Starting with the line that holds "What is at row 2, column 1?", reproduce each line through the last one of the data, exactly as written. Pictures are not copied.

(Entries from a dataset)
+ + + +

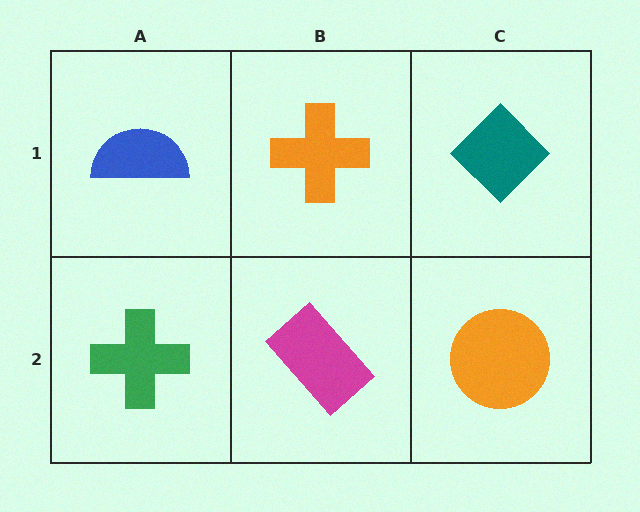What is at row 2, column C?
An orange circle.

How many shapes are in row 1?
3 shapes.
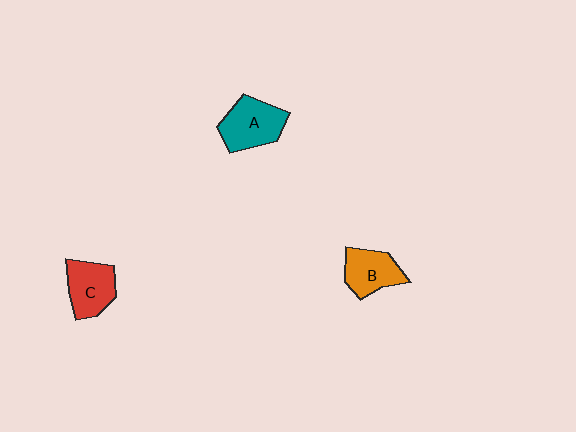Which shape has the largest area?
Shape A (teal).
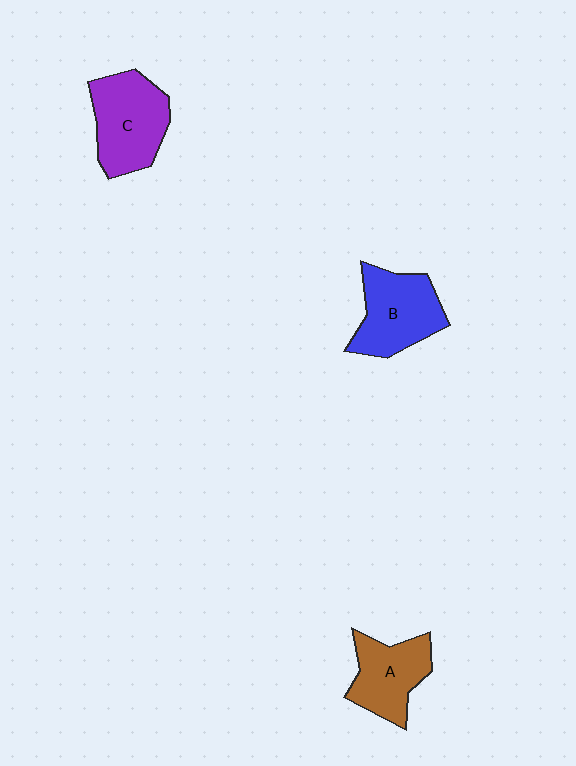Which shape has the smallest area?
Shape A (brown).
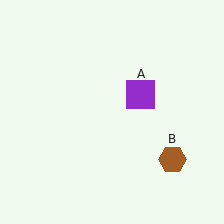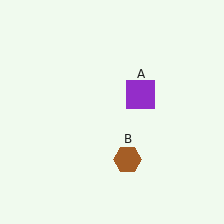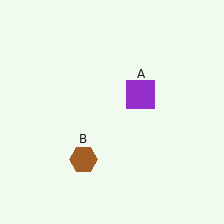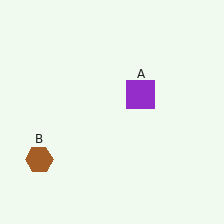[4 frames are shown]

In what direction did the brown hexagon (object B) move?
The brown hexagon (object B) moved left.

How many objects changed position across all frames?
1 object changed position: brown hexagon (object B).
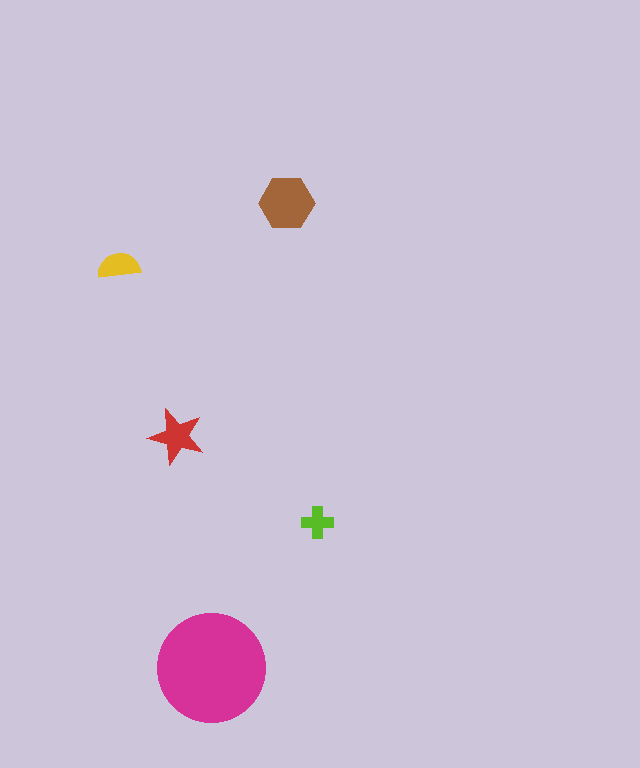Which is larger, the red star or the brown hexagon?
The brown hexagon.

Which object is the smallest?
The lime cross.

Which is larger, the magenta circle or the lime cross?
The magenta circle.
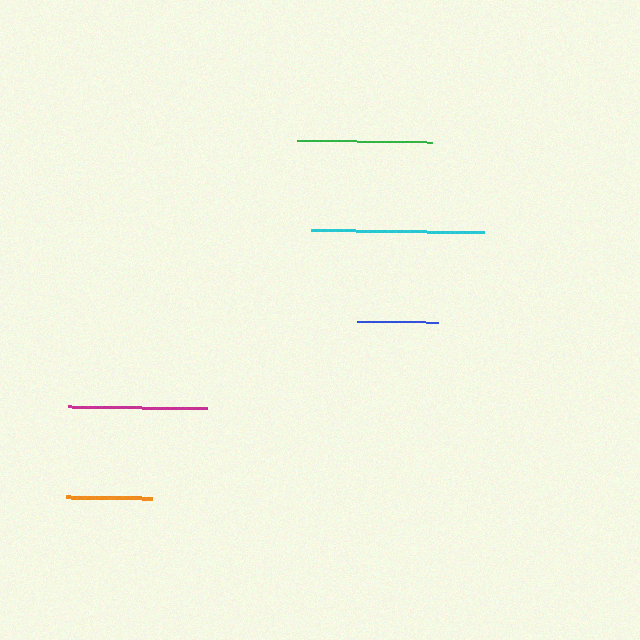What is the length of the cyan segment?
The cyan segment is approximately 173 pixels long.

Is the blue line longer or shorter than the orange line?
The orange and blue lines are approximately the same length (about 87 and 80 pixels).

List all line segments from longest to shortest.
From longest to shortest: cyan, magenta and green (about equal), orange and blue (about equal).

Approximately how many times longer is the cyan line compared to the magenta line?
The cyan line is approximately 1.2 times the length of the magenta line.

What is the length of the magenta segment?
The magenta segment is approximately 140 pixels long.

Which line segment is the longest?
The cyan line is the longest at approximately 173 pixels.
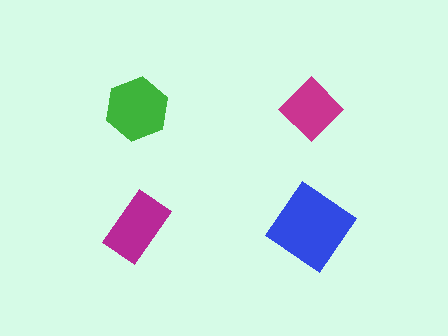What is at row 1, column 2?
A magenta diamond.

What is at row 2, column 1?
A magenta rectangle.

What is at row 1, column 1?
A green hexagon.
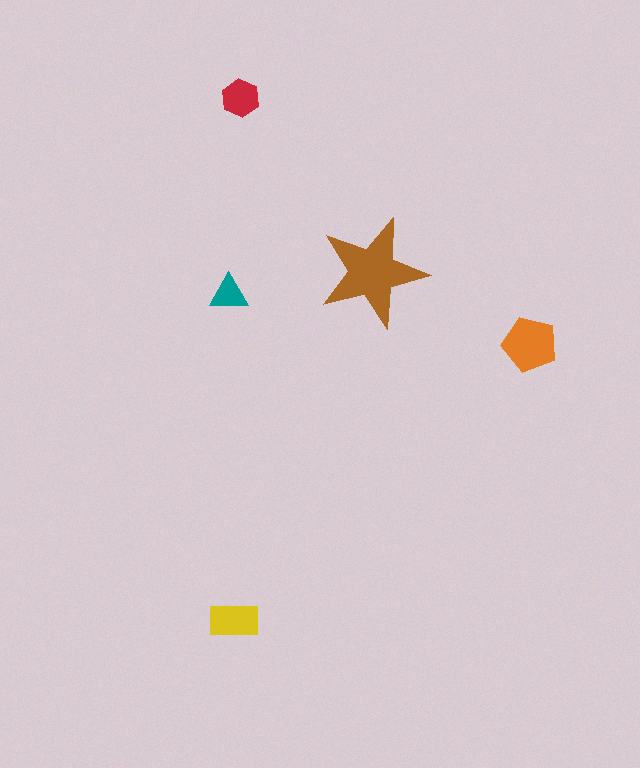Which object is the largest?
The brown star.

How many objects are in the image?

+ + + +

Response below:
What is at row 2, column 1?
A magenta rectangle.

What is at row 1, column 1?
A green hexagon.
Which object is the largest?
The brown star.

How many objects are in the image?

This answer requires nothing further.